Simple shape dataset records:
## BEGIN

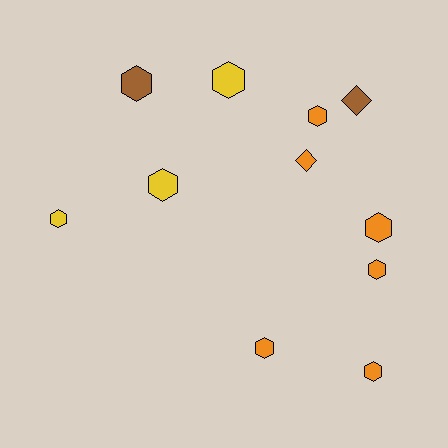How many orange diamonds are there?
There is 1 orange diamond.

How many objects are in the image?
There are 11 objects.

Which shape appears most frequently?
Hexagon, with 9 objects.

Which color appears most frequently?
Orange, with 6 objects.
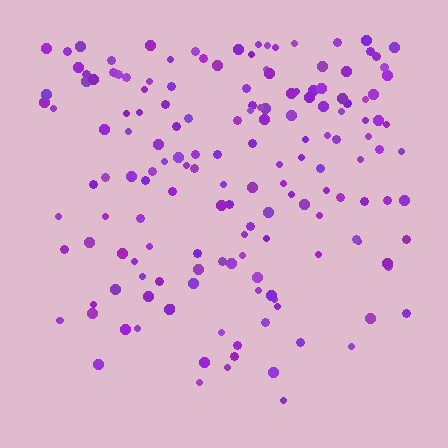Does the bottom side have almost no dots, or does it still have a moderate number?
Still a moderate number, just noticeably fewer than the top.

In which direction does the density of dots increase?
From bottom to top, with the top side densest.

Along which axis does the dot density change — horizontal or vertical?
Vertical.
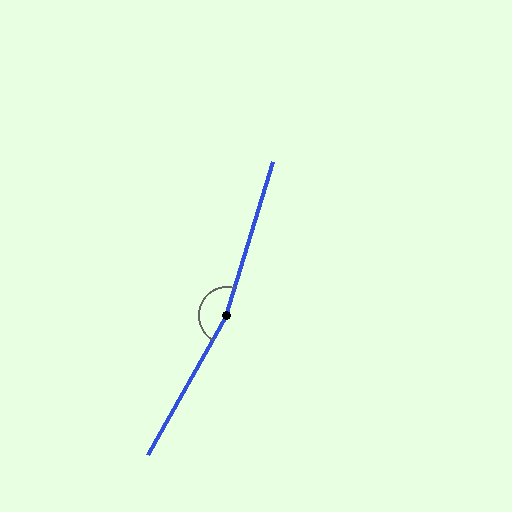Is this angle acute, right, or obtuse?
It is obtuse.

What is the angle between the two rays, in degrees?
Approximately 167 degrees.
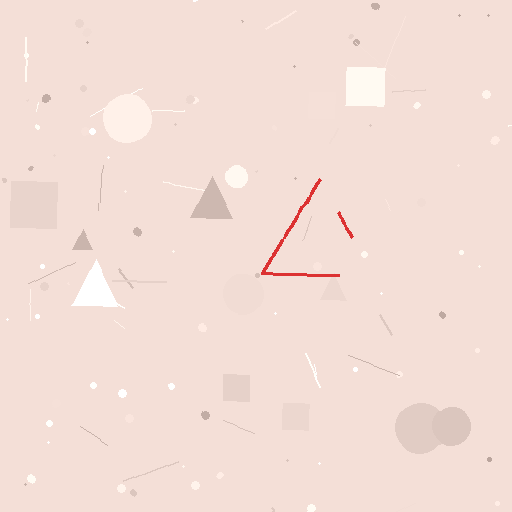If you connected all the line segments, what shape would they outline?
They would outline a triangle.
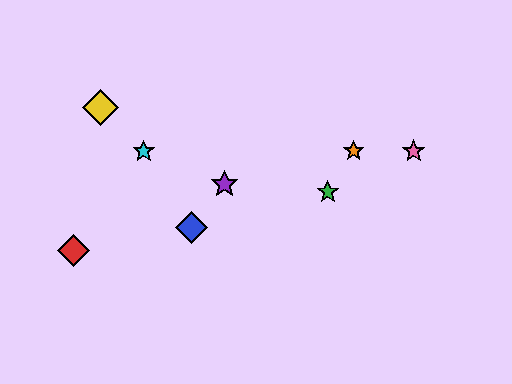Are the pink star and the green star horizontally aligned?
No, the pink star is at y≈151 and the green star is at y≈192.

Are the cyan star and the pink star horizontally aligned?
Yes, both are at y≈151.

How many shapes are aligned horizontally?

## END

• [EXERCISE INSTRUCTIONS]: Your task is to give again, unchanged, the lines from the line that contains "Are the pink" to the end of the records. Include both end lines but no pictures.

• [FINISHED ANSWER]:
Are the pink star and the green star horizontally aligned?
No, the pink star is at y≈151 and the green star is at y≈192.

Are the cyan star and the pink star horizontally aligned?
Yes, both are at y≈151.

How many shapes are aligned horizontally?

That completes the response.